▶ _Objective_
Below is a block of records; reproduce all of them exactly and leave out any pictures.
══ Records for this task
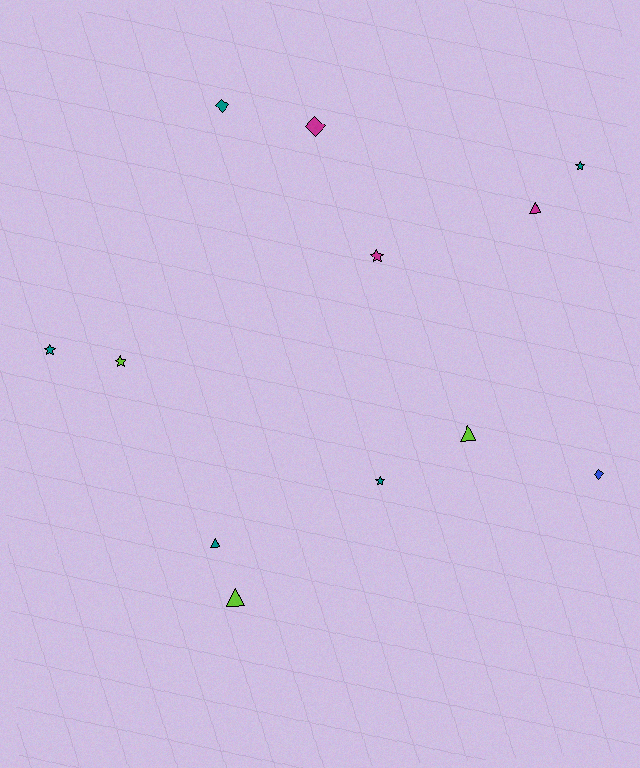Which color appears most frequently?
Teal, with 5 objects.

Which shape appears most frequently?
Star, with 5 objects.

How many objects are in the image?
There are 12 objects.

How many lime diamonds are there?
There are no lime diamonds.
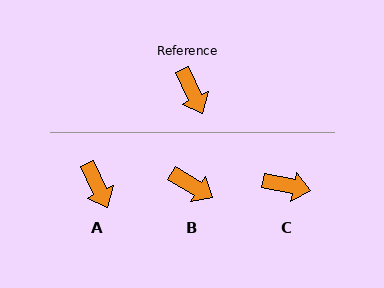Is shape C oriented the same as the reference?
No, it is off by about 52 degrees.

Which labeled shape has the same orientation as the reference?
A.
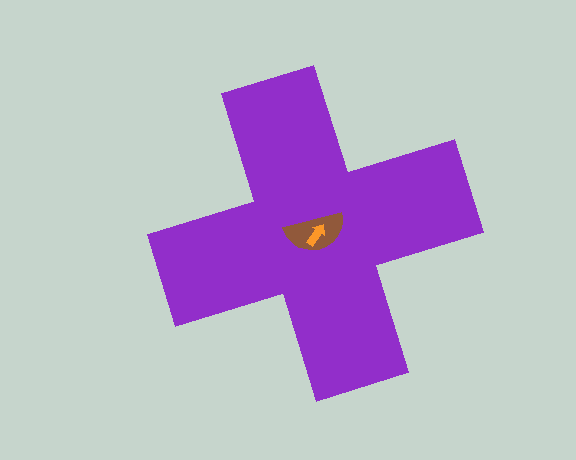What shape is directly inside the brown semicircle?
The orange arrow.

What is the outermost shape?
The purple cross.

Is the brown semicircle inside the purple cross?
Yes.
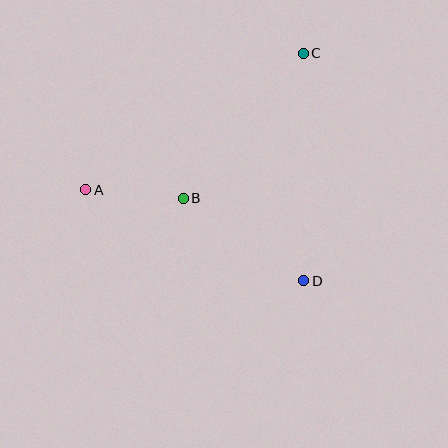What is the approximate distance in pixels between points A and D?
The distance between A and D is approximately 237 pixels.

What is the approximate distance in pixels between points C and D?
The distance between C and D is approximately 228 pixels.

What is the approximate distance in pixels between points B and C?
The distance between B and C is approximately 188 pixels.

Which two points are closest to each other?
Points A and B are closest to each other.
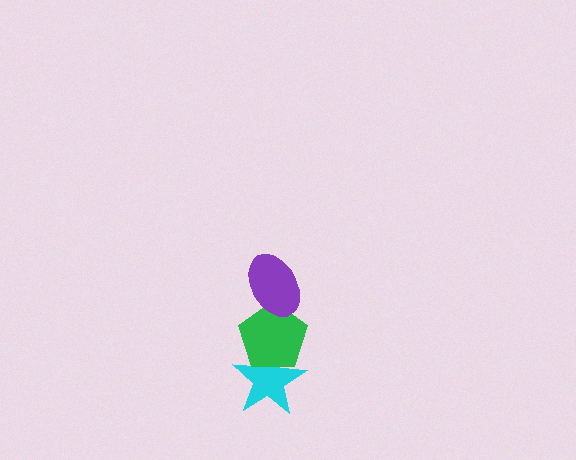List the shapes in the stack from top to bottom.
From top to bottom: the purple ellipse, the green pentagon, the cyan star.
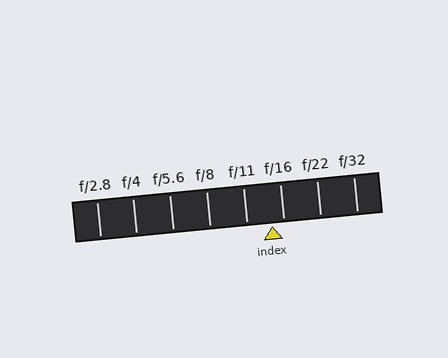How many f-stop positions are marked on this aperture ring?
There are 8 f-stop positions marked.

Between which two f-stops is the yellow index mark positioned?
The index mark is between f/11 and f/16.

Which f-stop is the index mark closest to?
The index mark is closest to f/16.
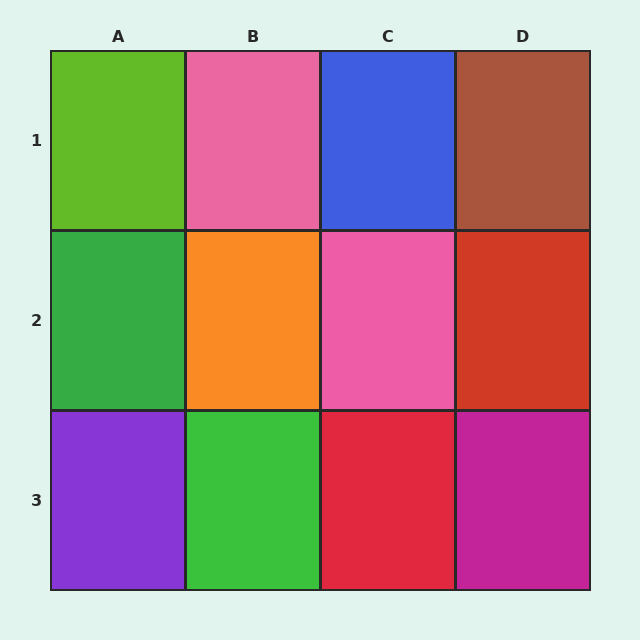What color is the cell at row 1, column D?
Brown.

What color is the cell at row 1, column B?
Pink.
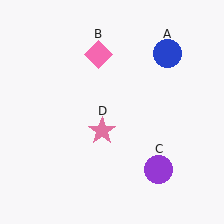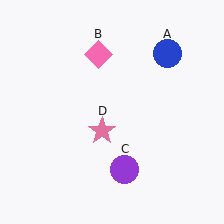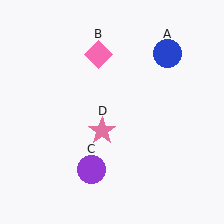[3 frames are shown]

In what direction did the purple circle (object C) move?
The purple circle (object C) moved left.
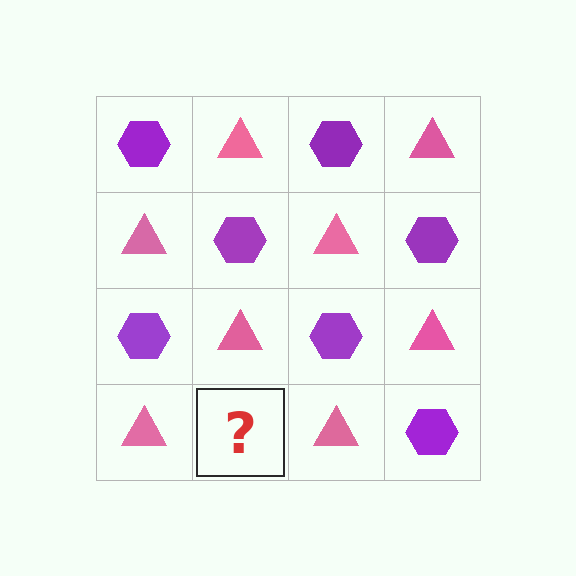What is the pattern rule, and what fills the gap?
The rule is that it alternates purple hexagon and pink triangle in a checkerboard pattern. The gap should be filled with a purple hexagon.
════
▶ _The completed task_
Which color appears most frequently?
Teal, with 5 objects.

Which shape appears most frequently?
Star, with 5 objects.

How many objects are in the image?
There are 12 objects.

How many lime diamonds are there?
There are no lime diamonds.
Is shape C oriented the same as the reference?
No, it is off by about 52 degrees.

Which labeled shape has the same orientation as the reference?
A.
What shape is directly inside the brown semicircle?
The orange arrow.

What is the outermost shape?
The purple cross.

Is the brown semicircle inside the purple cross?
Yes.
What is the approximate distance in pixels between points A and D?
The distance between A and D is approximately 237 pixels.

What is the approximate distance in pixels between points C and D?
The distance between C and D is approximately 228 pixels.

What is the approximate distance in pixels between points B and C?
The distance between B and C is approximately 188 pixels.

Which two points are closest to each other?
Points A and B are closest to each other.
List the shapes in the stack from top to bottom.
From top to bottom: the purple ellipse, the green pentagon, the cyan star.
How many f-stop positions are marked on this aperture ring?
There are 8 f-stop positions marked.

Between which two f-stops is the yellow index mark positioned?
The index mark is between f/11 and f/16.

Which f-stop is the index mark closest to?
The index mark is closest to f/16.
What color is the cell at row 1, column D?
Brown.

What color is the cell at row 1, column B?
Pink.
[3 frames are shown]

In what direction did the purple circle (object C) move?
The purple circle (object C) moved left.
What is the pattern rule, and what fills the gap?
The rule is that it alternates purple hexagon and pink triangle in a checkerboard pattern. The gap should be filled with a purple hexagon.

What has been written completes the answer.